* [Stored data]
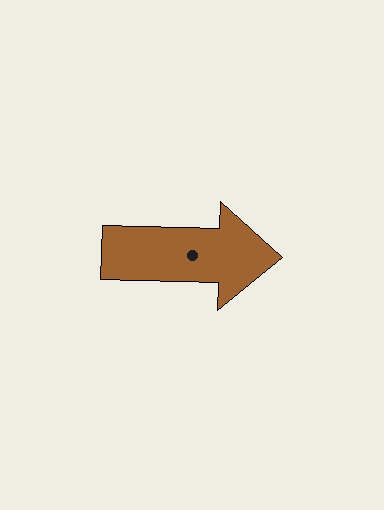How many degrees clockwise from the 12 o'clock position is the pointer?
Approximately 92 degrees.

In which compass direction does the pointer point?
East.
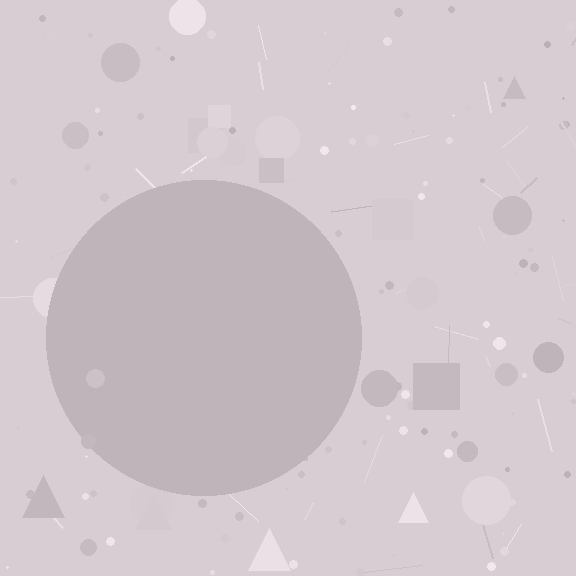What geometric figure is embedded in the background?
A circle is embedded in the background.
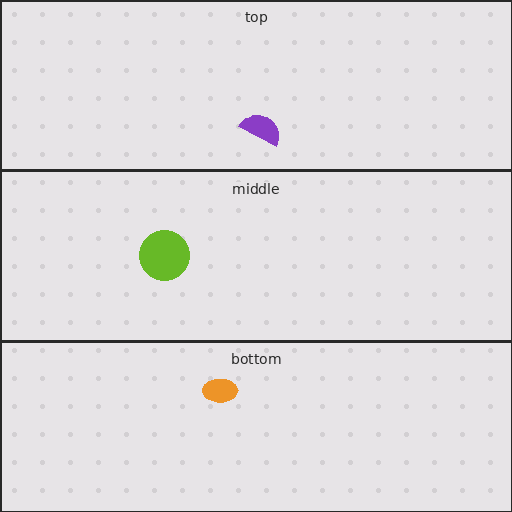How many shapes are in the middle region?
1.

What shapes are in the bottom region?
The orange ellipse.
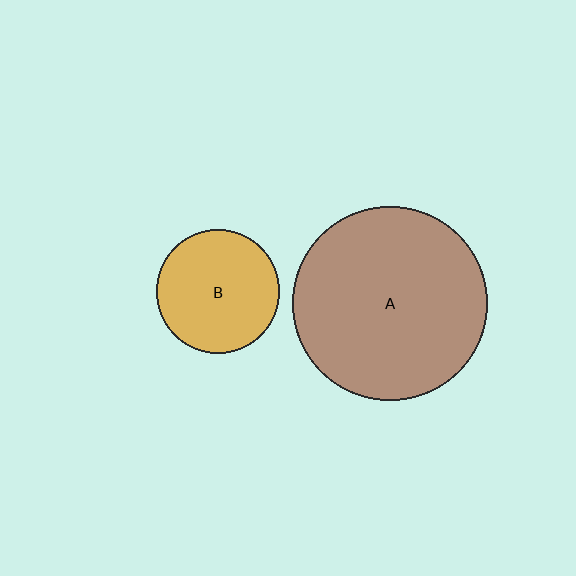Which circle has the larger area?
Circle A (brown).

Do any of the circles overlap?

* [What the exercise asks] No pictures belong in the copy: reproduce exactly the lines above from the one that contains "Which circle has the larger area?" through the last line of the entries.

* [The completed task]
Which circle has the larger area?
Circle A (brown).

Do any of the circles overlap?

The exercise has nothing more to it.